Source data start

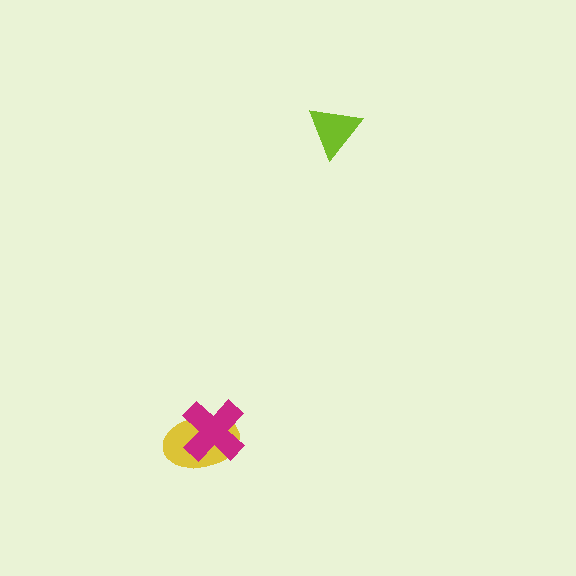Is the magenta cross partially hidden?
No, no other shape covers it.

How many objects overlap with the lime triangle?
0 objects overlap with the lime triangle.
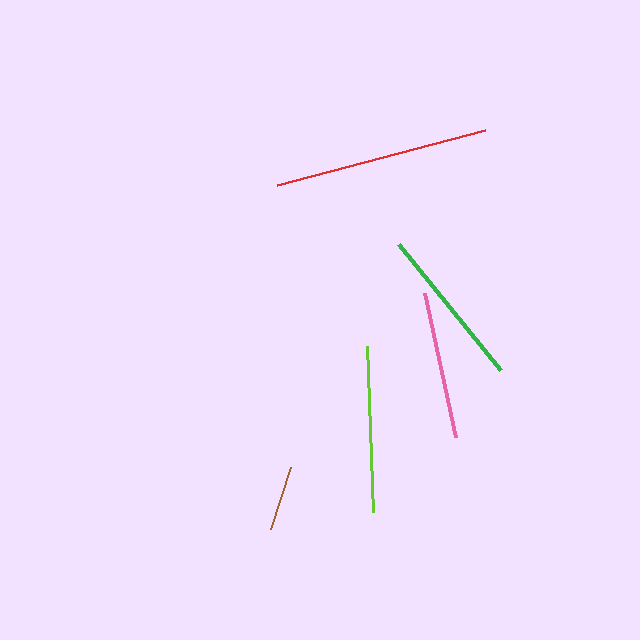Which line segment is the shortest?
The brown line is the shortest at approximately 65 pixels.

Source data end

**Written instruction**
From the records given above, reproduce all text exactly and exclude each picture.

**Complete response**
Is the magenta cross partially hidden?
No, no other shape covers it.

How many objects overlap with the lime triangle?
0 objects overlap with the lime triangle.
Which line segment is the shortest?
The brown line is the shortest at approximately 65 pixels.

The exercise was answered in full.